Available data:

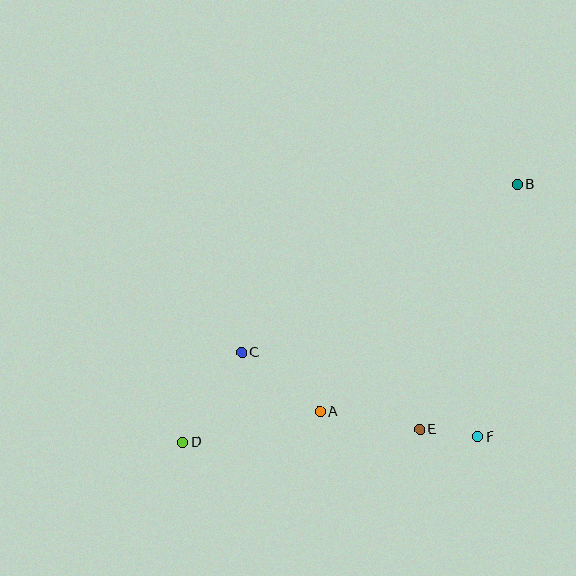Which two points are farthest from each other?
Points B and D are farthest from each other.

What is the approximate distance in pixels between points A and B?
The distance between A and B is approximately 301 pixels.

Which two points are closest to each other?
Points E and F are closest to each other.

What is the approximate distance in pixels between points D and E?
The distance between D and E is approximately 238 pixels.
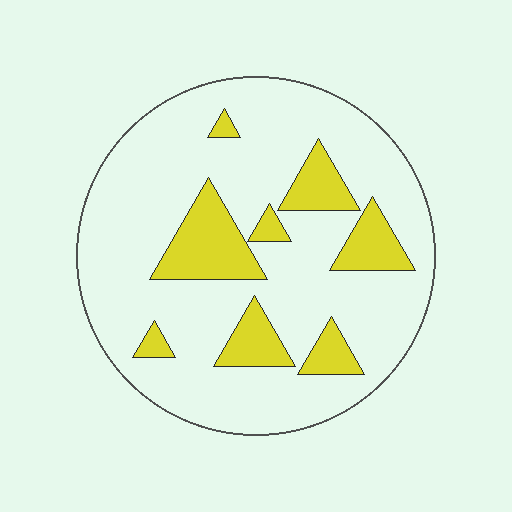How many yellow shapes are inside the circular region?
8.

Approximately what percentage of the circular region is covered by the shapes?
Approximately 20%.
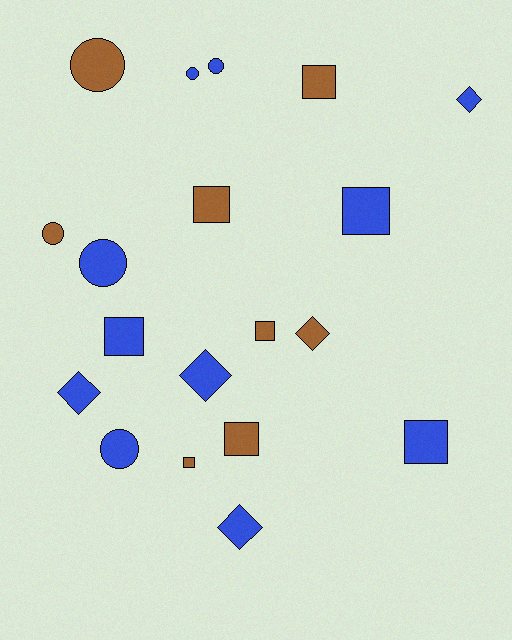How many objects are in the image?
There are 19 objects.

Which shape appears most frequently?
Square, with 8 objects.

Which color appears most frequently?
Blue, with 11 objects.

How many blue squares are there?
There are 3 blue squares.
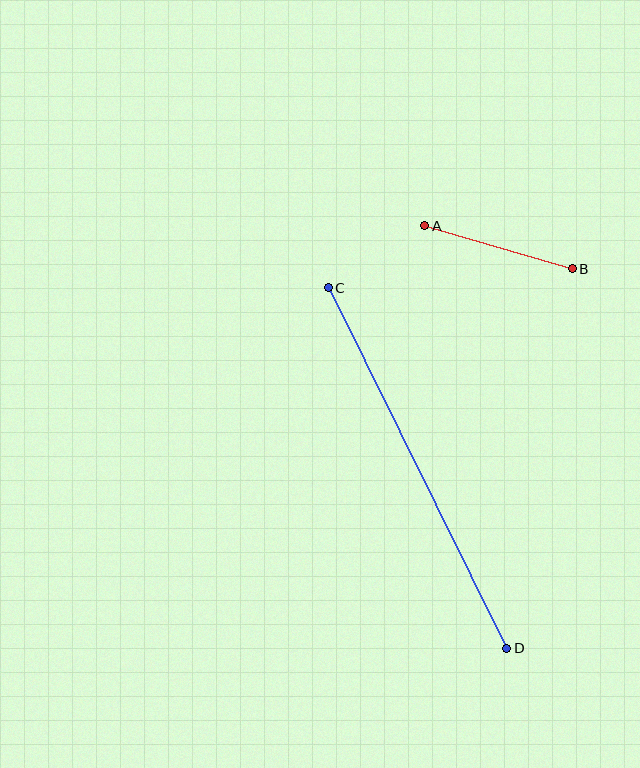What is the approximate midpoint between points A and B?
The midpoint is at approximately (498, 247) pixels.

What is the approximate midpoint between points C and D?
The midpoint is at approximately (417, 468) pixels.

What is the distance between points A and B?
The distance is approximately 154 pixels.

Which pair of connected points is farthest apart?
Points C and D are farthest apart.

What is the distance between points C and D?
The distance is approximately 402 pixels.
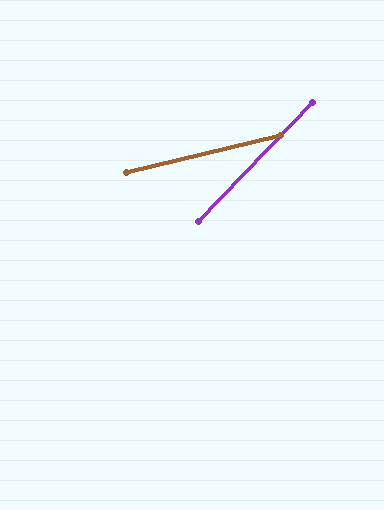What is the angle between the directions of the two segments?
Approximately 32 degrees.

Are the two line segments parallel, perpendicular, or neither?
Neither parallel nor perpendicular — they differ by about 32°.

To be done:
Write out the material above again, word for word, minus its pictures.

Answer to the task:
Which two points are farthest from each other?
Points B and D are farthest from each other.

What is the approximate distance in pixels between points A and B?
The distance between A and B is approximately 301 pixels.

Which two points are closest to each other?
Points E and F are closest to each other.

What is the approximate distance in pixels between points D and E?
The distance between D and E is approximately 238 pixels.
How many yellow shapes are inside the circular region?
8.

Approximately what percentage of the circular region is covered by the shapes?
Approximately 20%.
How many objects are in the image?
There are 19 objects.

Which shape appears most frequently?
Square, with 8 objects.

Which color appears most frequently?
Blue, with 11 objects.

How many blue squares are there?
There are 3 blue squares.
What is the approximate midpoint between points A and B?
The midpoint is at approximately (498, 247) pixels.

What is the approximate midpoint between points C and D?
The midpoint is at approximately (417, 468) pixels.

What is the distance between points A and B?
The distance is approximately 154 pixels.

Which pair of connected points is farthest apart?
Points C and D are farthest apart.

What is the distance between points C and D?
The distance is approximately 402 pixels.
What is the angle between the directions of the two segments?
Approximately 32 degrees.

Are the two line segments parallel, perpendicular, or neither?
Neither parallel nor perpendicular — they differ by about 32°.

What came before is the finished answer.